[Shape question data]
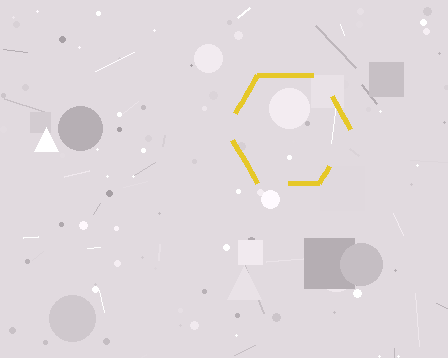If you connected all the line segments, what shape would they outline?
They would outline a hexagon.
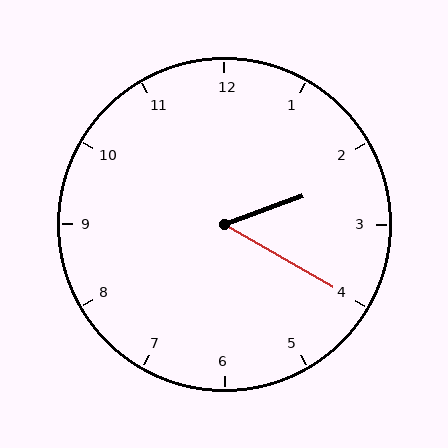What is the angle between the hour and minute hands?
Approximately 50 degrees.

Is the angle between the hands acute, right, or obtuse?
It is acute.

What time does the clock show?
2:20.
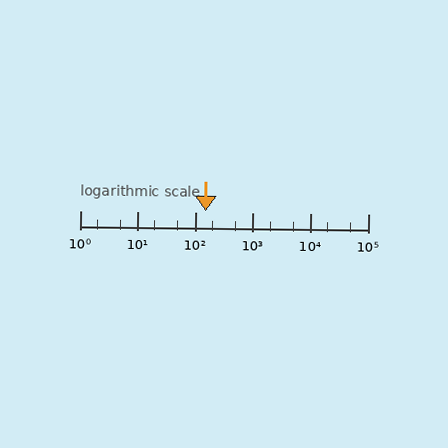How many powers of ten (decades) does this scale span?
The scale spans 5 decades, from 1 to 100000.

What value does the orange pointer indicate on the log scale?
The pointer indicates approximately 150.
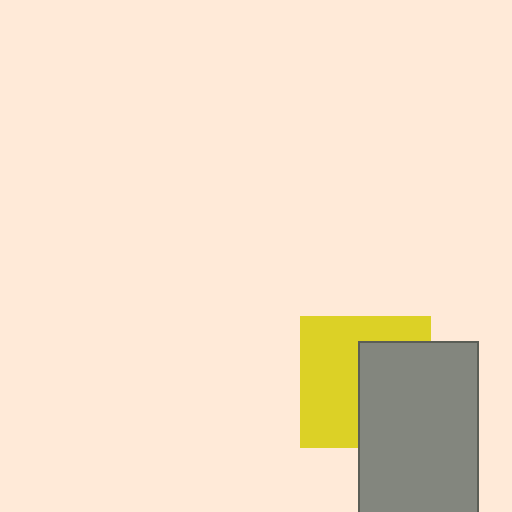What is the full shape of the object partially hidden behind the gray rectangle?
The partially hidden object is a yellow square.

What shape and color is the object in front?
The object in front is a gray rectangle.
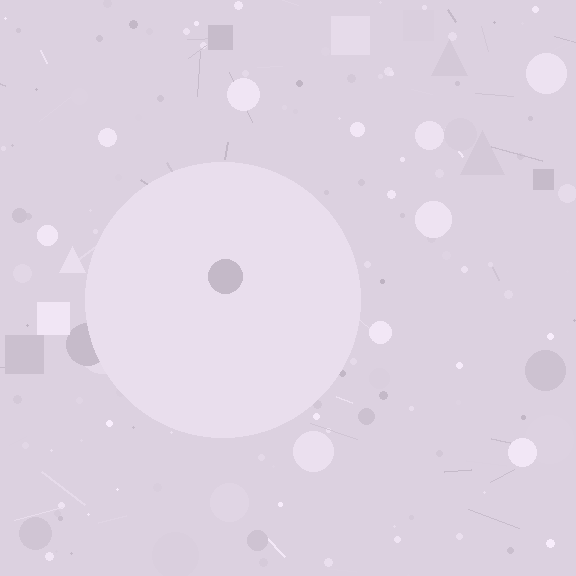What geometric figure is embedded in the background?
A circle is embedded in the background.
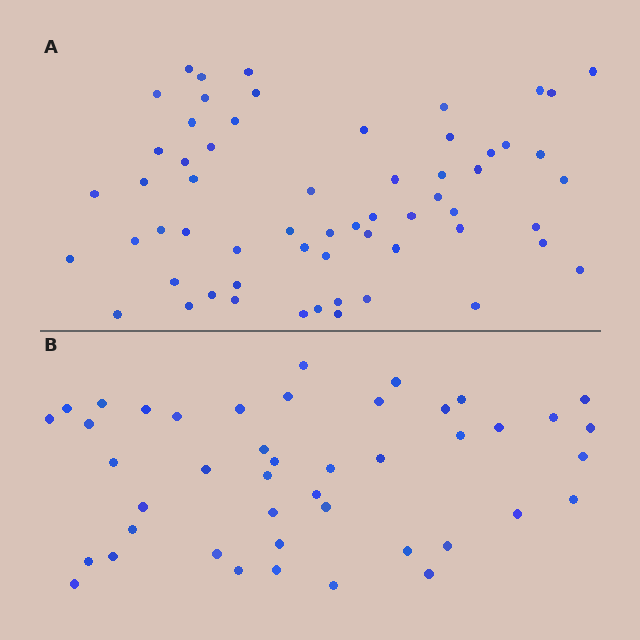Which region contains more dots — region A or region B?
Region A (the top region) has more dots.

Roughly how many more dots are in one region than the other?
Region A has approximately 15 more dots than region B.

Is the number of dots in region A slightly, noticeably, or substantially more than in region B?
Region A has noticeably more, but not dramatically so. The ratio is roughly 1.4 to 1.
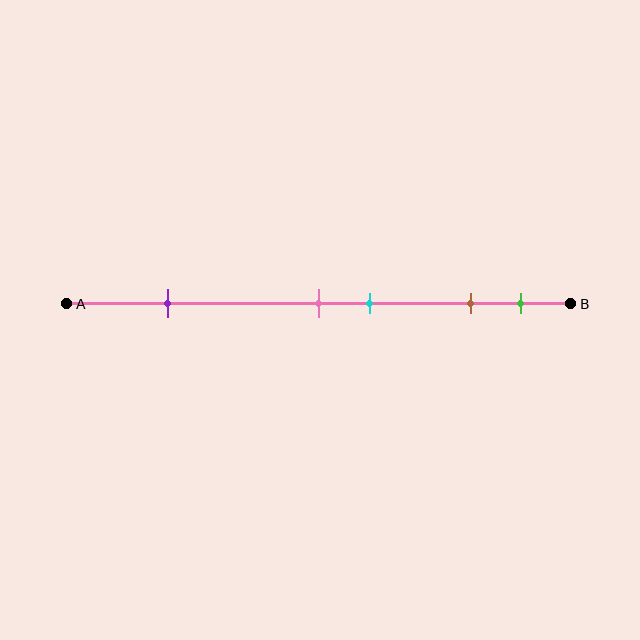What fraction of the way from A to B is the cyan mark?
The cyan mark is approximately 60% (0.6) of the way from A to B.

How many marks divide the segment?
There are 5 marks dividing the segment.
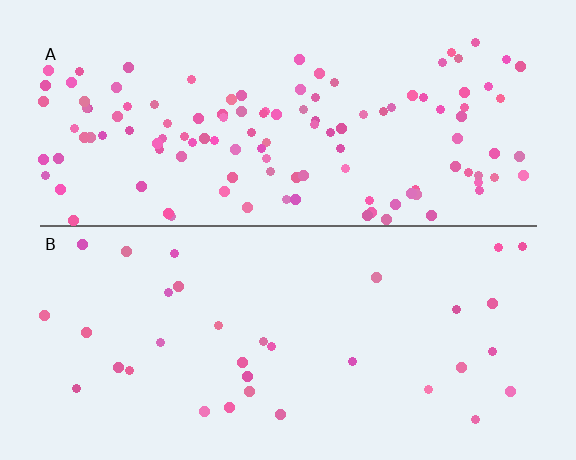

**Work to do:**
Leave out the pictures and transcribe the entries above exactly.

**Finished task:**
If you connected all the line segments, what shape would they outline?
They would outline a hexagon.
What is the angle between the hour and minute hands?
Approximately 50 degrees.

Is the angle between the hands acute, right, or obtuse?
It is acute.

What time does the clock show?
2:20.
How many powers of ten (decades) does this scale span?
The scale spans 5 decades, from 1 to 100000.

What value does the orange pointer indicate on the log scale?
The pointer indicates approximately 150.
What is the full shape of the object partially hidden behind the gray rectangle?
The partially hidden object is a yellow square.

What shape and color is the object in front?
The object in front is a gray rectangle.
What geometric figure is embedded in the background?
A circle is embedded in the background.
Which region contains more dots — region A or region B?
Region A (the top region) has more dots.

Roughly how many more dots are in one region than the other?
Region A has approximately 15 more dots than region B.

Is the number of dots in region A slightly, noticeably, or substantially more than in region B?
Region A has noticeably more, but not dramatically so. The ratio is roughly 1.4 to 1.
What fraction of the way from A to B is the cyan mark?
The cyan mark is approximately 60% (0.6) of the way from A to B.

How many marks divide the segment?
There are 5 marks dividing the segment.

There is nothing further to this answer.